• THE PROBLEM: Retype, exactly as written, every line from the one containing "Is the red hexagon above the yellow circle?" down to the one containing "Which object is farthest", including both, and nothing else.

start

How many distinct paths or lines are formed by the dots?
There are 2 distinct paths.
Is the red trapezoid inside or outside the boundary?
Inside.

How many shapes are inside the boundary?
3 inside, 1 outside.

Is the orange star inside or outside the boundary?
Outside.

end
start

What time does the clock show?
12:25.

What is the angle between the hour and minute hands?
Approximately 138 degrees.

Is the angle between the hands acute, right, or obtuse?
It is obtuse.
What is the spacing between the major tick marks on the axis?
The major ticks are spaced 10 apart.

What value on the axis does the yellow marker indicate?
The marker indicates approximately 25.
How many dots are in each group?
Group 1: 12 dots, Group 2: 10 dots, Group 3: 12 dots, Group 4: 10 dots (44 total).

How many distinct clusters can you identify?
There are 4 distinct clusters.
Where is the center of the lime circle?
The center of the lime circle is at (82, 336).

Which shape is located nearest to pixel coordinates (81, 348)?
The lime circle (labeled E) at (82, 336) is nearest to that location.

end
start

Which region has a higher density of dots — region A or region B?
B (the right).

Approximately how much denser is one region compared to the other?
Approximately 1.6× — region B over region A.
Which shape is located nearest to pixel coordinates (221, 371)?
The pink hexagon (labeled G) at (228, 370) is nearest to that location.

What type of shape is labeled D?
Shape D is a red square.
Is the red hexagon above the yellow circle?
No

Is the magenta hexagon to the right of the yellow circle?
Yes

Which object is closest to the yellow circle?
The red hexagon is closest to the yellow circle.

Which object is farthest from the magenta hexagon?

end

• ANSWER TO THIS EXERCISE:
Is the red hexagon above the yellow circle?
No

Is the magenta hexagon to the right of the yellow circle?
Yes

Which object is closest to the yellow circle?
The red hexagon is closest to the yellow circle.

Which object is farthest from the magenta hexagon?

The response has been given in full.